▶ WHAT THE TASK ASKS
Leaving out the pictures, output the lines from the one that contains "How many groups of dots/shapes are there?" through the end of the material, exactly as they stand.

▶ DATA PROVIDED
____

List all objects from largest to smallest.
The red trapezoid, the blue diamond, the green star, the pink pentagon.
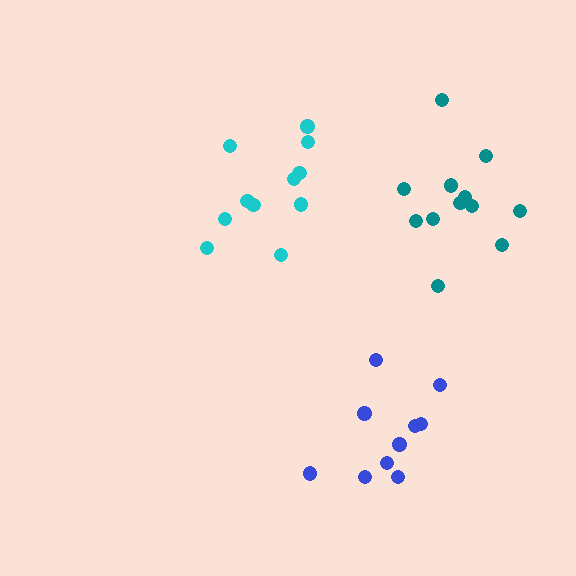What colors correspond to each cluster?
The clusters are colored: cyan, blue, teal.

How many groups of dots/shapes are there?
There are 3 groups.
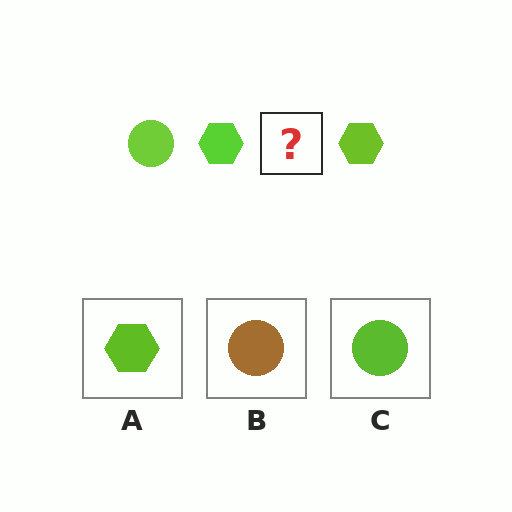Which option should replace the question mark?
Option C.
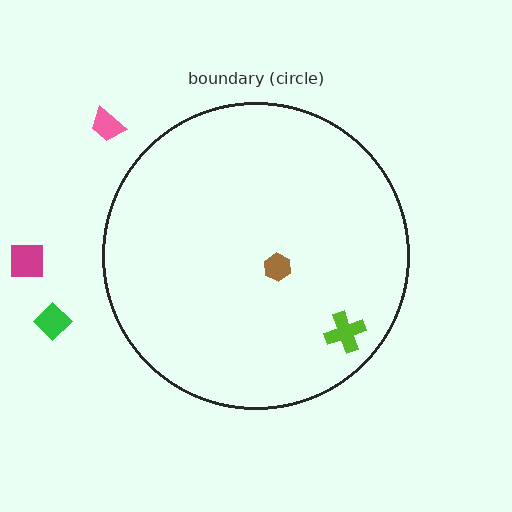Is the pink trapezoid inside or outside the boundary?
Outside.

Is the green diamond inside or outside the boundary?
Outside.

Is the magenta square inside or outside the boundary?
Outside.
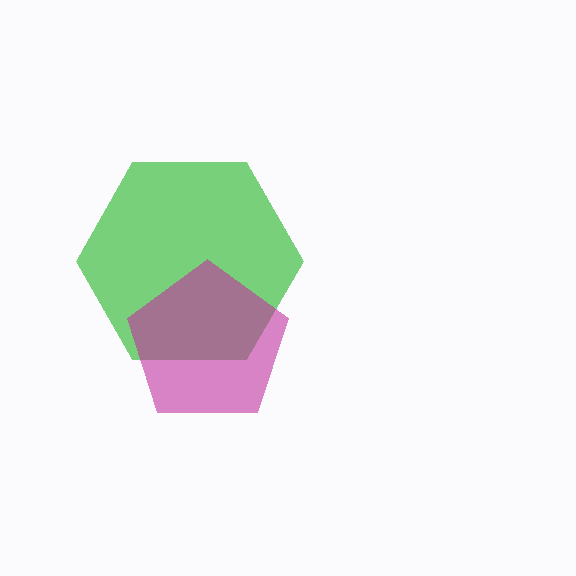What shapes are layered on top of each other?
The layered shapes are: a green hexagon, a magenta pentagon.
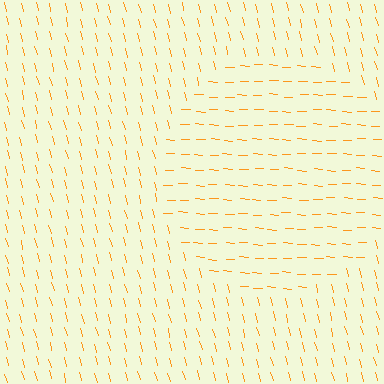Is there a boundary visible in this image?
Yes, there is a texture boundary formed by a change in line orientation.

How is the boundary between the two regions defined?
The boundary is defined purely by a change in line orientation (approximately 72 degrees difference). All lines are the same color and thickness.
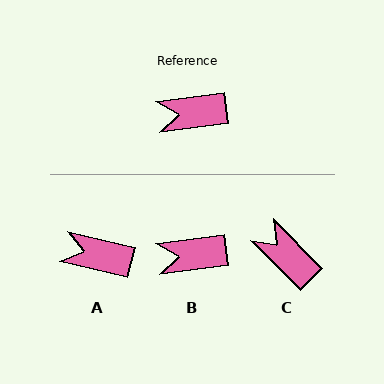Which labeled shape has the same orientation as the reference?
B.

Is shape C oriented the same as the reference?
No, it is off by about 53 degrees.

____

▶ EXERCISE OUTPUT
How many groups of dots/shapes are there?
There are 3 groups.
Which option should replace the question mark?
Option C.
Is the pink trapezoid inside or outside the boundary?
Outside.

Is the green diamond inside or outside the boundary?
Outside.

Is the magenta square inside or outside the boundary?
Outside.
What shapes are layered on top of each other?
The layered shapes are: a green hexagon, a magenta pentagon.
Is there a boundary visible in this image?
Yes, there is a texture boundary formed by a change in line orientation.

How is the boundary between the two regions defined?
The boundary is defined purely by a change in line orientation (approximately 72 degrees difference). All lines are the same color and thickness.
Which labeled shape has the same orientation as the reference?
B.

Is shape C oriented the same as the reference?
No, it is off by about 53 degrees.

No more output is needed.